Starting with the line that contains "[4 frames are shown]" and stopping after the line that contains "Which objects stayed", output every line exactly as it stands.
========
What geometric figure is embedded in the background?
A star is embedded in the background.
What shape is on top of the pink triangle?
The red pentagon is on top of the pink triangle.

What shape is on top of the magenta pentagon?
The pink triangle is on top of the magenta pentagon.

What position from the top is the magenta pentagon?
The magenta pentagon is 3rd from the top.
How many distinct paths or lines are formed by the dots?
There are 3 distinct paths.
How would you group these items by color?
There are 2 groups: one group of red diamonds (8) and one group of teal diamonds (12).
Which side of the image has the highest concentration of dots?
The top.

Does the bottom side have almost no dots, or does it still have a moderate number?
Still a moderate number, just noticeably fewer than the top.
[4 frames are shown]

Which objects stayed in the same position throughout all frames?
========
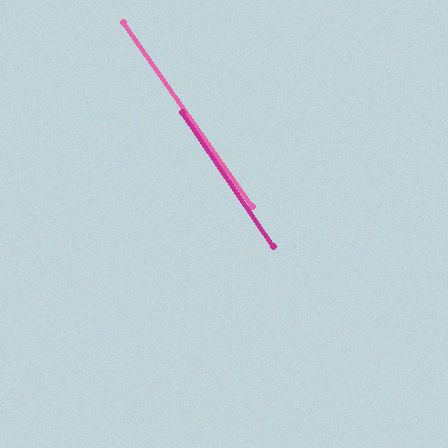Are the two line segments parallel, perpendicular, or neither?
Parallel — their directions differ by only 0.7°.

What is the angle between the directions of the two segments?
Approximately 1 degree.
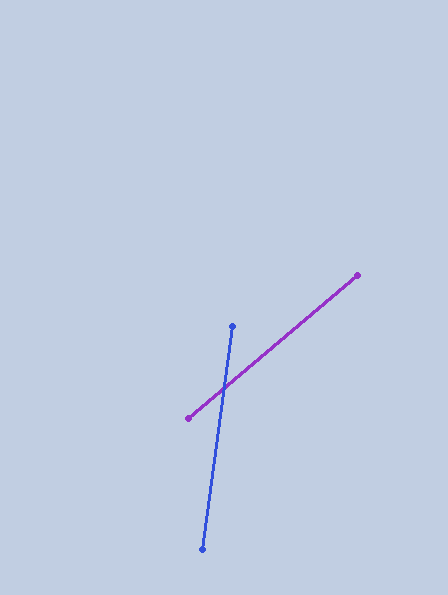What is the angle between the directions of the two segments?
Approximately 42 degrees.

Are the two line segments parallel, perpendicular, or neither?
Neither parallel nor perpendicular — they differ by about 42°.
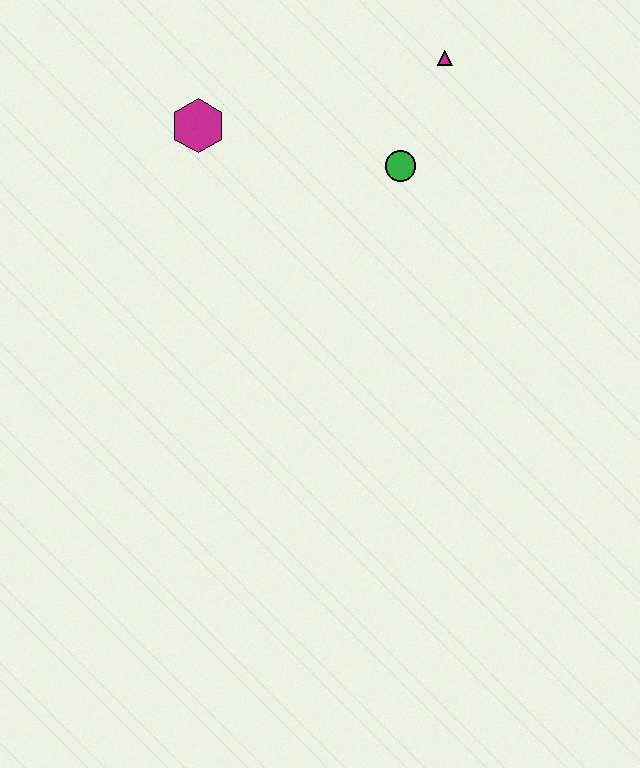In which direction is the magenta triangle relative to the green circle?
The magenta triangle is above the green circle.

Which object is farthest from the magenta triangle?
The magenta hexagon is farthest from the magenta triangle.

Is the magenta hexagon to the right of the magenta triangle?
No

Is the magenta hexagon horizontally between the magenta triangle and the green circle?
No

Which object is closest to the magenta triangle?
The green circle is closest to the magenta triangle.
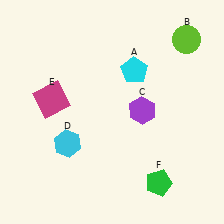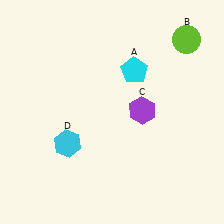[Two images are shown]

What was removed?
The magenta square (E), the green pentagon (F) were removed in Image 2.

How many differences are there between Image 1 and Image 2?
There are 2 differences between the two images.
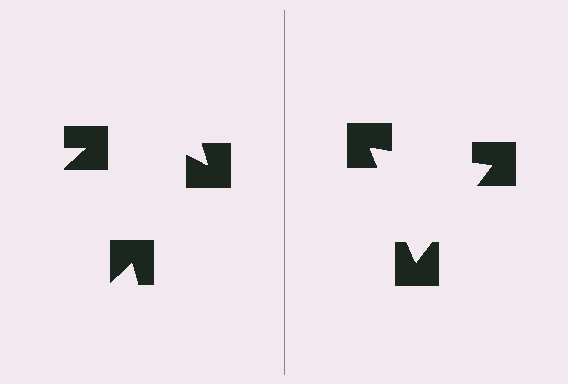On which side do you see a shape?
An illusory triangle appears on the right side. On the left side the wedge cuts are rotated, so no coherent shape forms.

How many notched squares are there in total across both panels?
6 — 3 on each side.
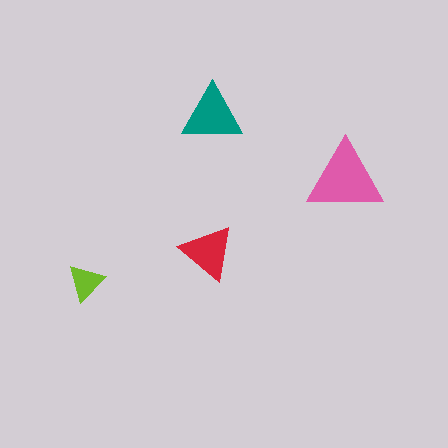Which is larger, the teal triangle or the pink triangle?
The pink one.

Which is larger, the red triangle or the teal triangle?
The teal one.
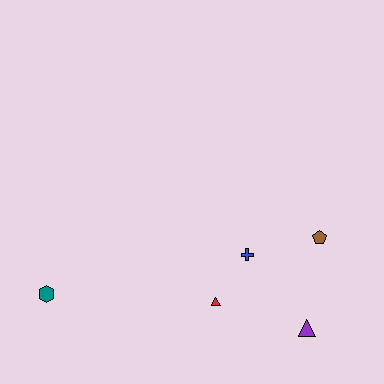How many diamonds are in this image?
========
§ **Result of this task**
[4 frames are shown]

Which objects stayed in the same position throughout all frames?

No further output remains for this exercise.